Exercise >> Return the lines from the one with "What geometric figure" through the one with "Approximately what percentage", exactly as they appear and with no pictures.

>>>>>

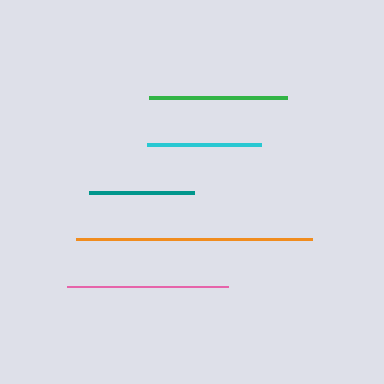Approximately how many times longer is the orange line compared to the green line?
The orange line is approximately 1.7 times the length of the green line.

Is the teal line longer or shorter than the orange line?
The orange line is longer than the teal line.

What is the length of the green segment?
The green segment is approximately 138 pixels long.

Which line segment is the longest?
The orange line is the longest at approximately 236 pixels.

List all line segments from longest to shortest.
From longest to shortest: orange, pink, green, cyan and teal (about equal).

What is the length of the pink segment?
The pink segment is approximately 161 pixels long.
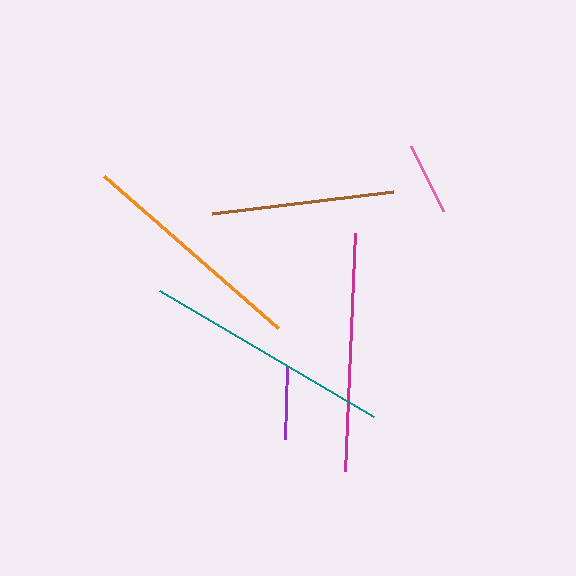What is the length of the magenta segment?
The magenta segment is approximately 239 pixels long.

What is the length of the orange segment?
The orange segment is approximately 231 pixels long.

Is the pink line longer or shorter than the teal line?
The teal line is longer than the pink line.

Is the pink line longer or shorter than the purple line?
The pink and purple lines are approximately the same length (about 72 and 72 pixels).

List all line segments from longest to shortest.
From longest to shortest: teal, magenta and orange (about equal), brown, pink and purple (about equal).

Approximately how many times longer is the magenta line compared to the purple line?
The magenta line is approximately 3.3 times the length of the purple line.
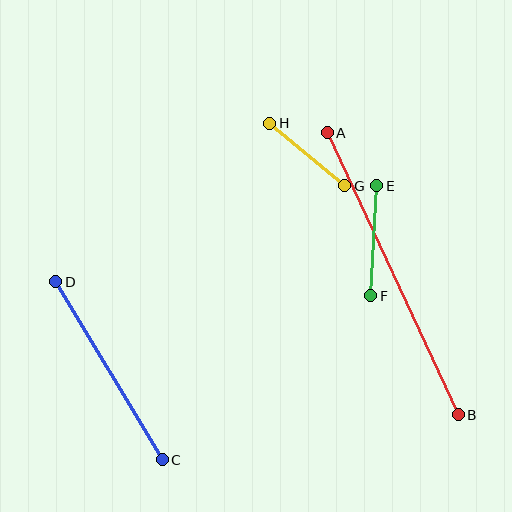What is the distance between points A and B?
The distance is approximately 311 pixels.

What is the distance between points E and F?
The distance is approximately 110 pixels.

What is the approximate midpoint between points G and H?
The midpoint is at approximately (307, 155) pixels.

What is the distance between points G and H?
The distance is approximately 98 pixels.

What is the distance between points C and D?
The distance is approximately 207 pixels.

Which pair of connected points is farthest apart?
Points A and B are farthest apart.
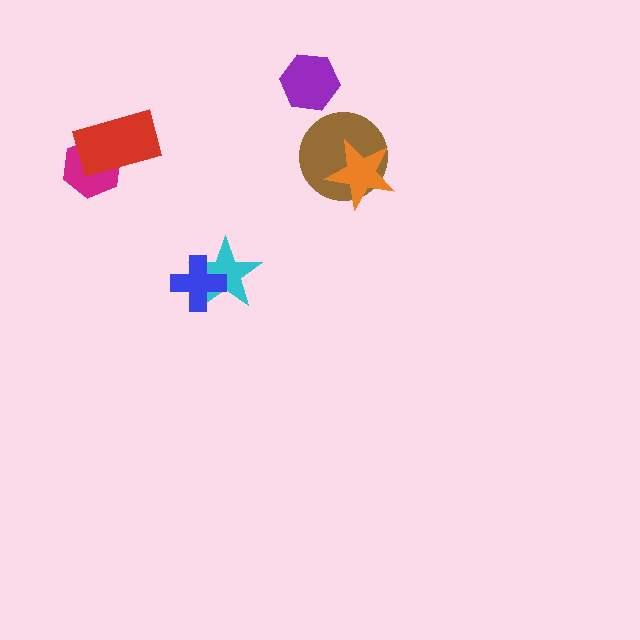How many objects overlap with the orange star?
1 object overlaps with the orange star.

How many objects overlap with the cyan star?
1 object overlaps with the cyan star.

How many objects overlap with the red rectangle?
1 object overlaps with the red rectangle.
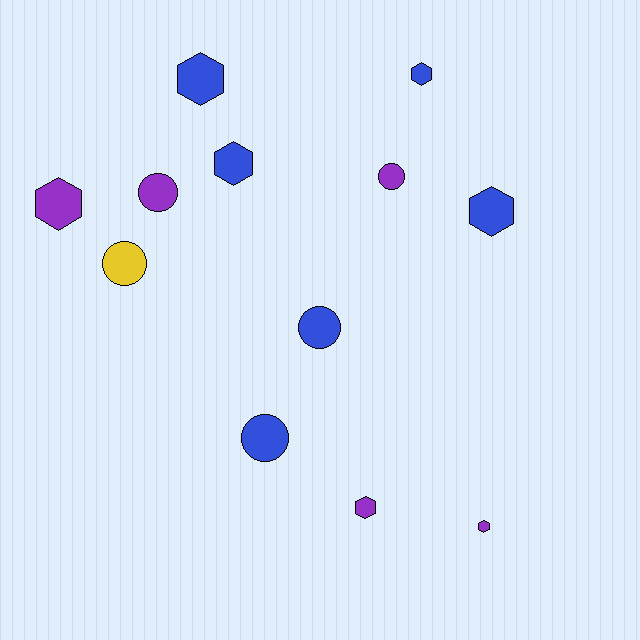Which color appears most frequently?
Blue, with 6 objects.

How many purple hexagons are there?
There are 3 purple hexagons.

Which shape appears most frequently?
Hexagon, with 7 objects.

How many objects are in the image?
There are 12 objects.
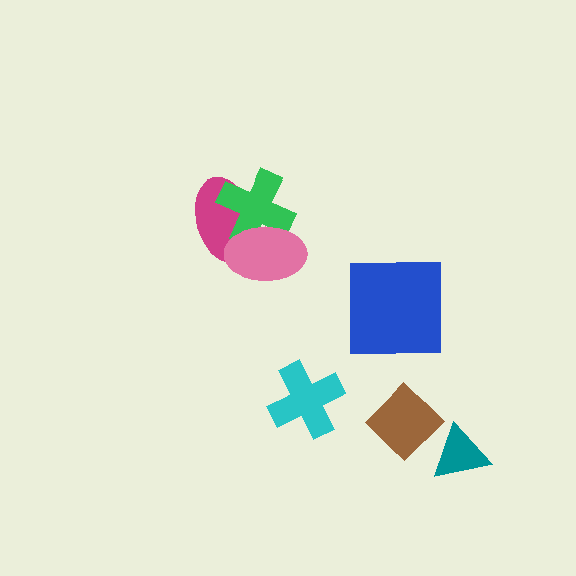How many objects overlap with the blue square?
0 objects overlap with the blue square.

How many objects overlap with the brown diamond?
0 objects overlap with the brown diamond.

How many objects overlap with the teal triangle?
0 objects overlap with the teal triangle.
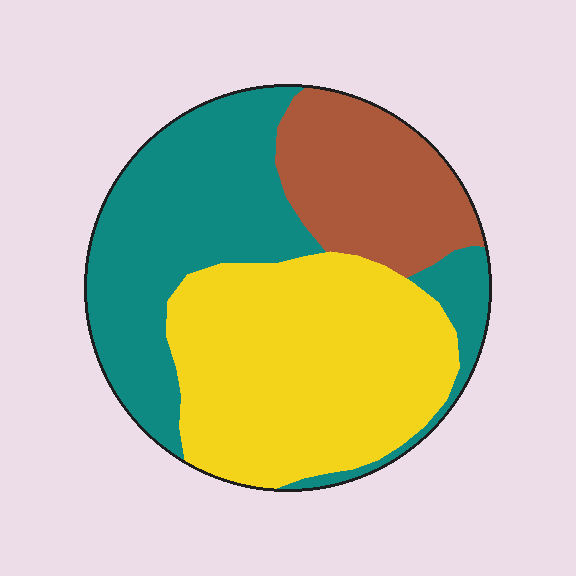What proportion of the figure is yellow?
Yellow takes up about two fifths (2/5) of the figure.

<<<<<
>>>>>

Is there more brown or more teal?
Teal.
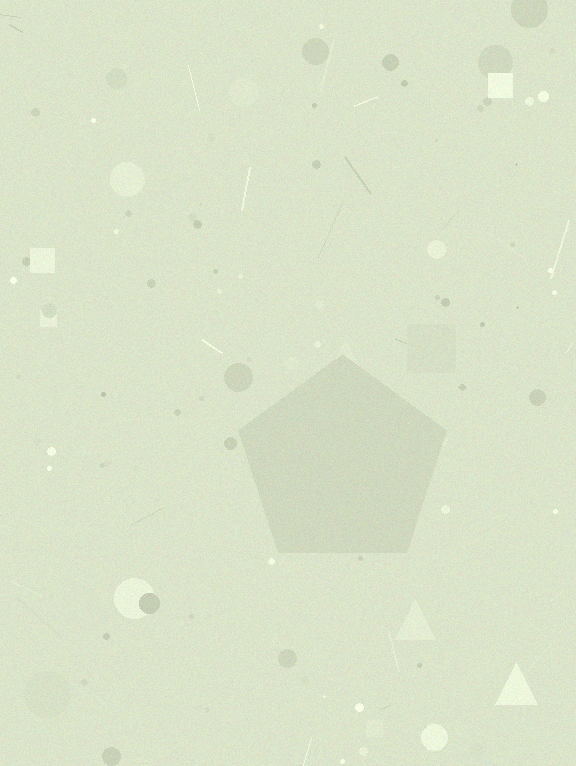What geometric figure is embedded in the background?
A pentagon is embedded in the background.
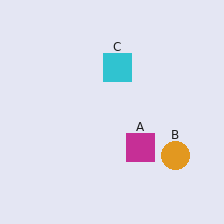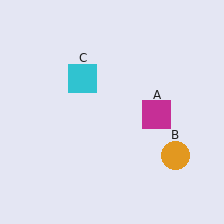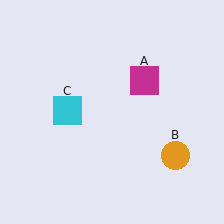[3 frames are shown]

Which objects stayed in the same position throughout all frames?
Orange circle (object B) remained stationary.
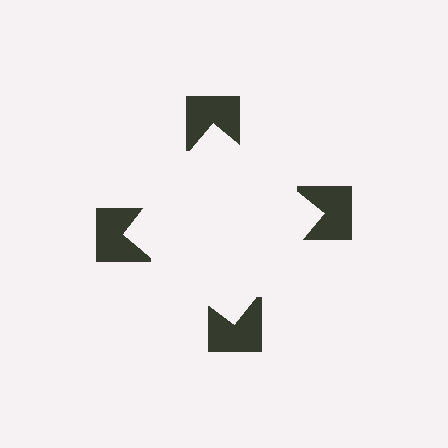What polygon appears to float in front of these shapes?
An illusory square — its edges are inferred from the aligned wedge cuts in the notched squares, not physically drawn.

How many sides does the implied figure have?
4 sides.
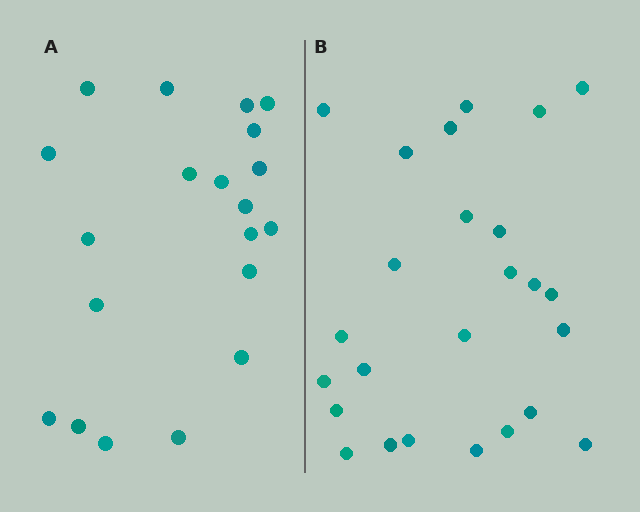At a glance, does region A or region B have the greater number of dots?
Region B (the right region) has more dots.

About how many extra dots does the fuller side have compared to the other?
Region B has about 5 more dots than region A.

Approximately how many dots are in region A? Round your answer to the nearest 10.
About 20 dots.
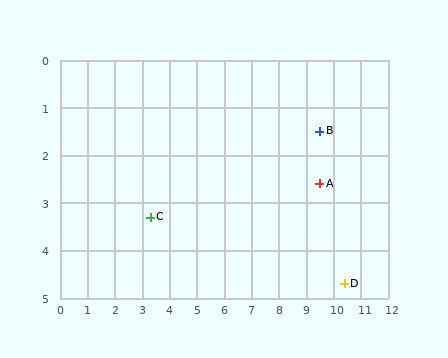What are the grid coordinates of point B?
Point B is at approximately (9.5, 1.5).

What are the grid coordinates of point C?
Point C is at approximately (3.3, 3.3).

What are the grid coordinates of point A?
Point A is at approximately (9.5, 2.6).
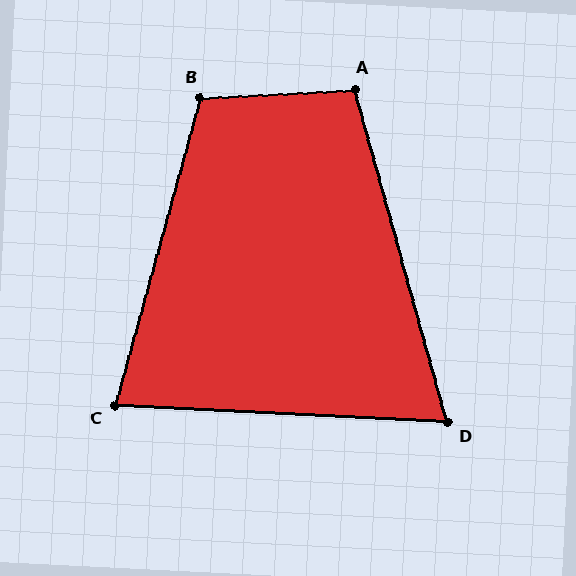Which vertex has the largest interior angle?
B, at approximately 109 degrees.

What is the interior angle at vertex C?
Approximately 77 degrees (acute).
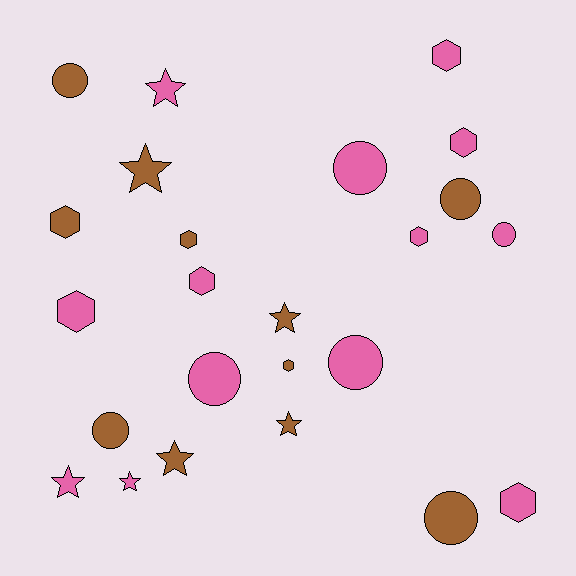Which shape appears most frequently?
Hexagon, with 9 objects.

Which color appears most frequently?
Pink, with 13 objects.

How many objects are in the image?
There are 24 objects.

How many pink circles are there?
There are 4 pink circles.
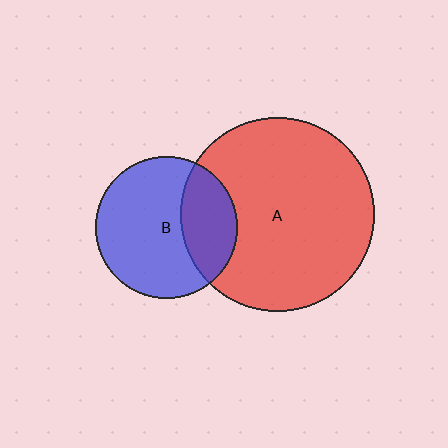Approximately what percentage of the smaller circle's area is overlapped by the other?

<<<<<

Solved problem >>
What geometric figure is embedded in the background?
A pentagon is embedded in the background.
[3 frames are shown]

Which objects stayed in the same position throughout all frames?
Orange circle (object B) remained stationary.
What polygon appears to float in front of these shapes?
An illusory square — its edges are inferred from the aligned wedge cuts in the notched squares, not physically drawn.

How many sides does the implied figure have?
4 sides.
At a glance, does region A or region B have the greater number of dots?
Region B (the right region) has more dots.

About how many extra dots does the fuller side have compared to the other?
Region B has about 5 more dots than region A.

Approximately how many dots are in region A? Round your answer to the nearest 10.
About 20 dots.
What are the grid coordinates of point B?
Point B is at approximately (9.5, 1.5).

What are the grid coordinates of point C?
Point C is at approximately (3.3, 3.3).

What are the grid coordinates of point A?
Point A is at approximately (9.5, 2.6).
Which vertex has the largest interior angle?
B, at approximately 109 degrees.

What is the interior angle at vertex C?
Approximately 77 degrees (acute).
Which shape appears most frequently?
Hexagon, with 9 objects.

Which color appears most frequently?
Pink, with 13 objects.

How many objects are in the image?
There are 24 objects.

How many pink circles are there?
There are 4 pink circles.
Approximately what percentage of the smaller circle's area is overlapped by the other?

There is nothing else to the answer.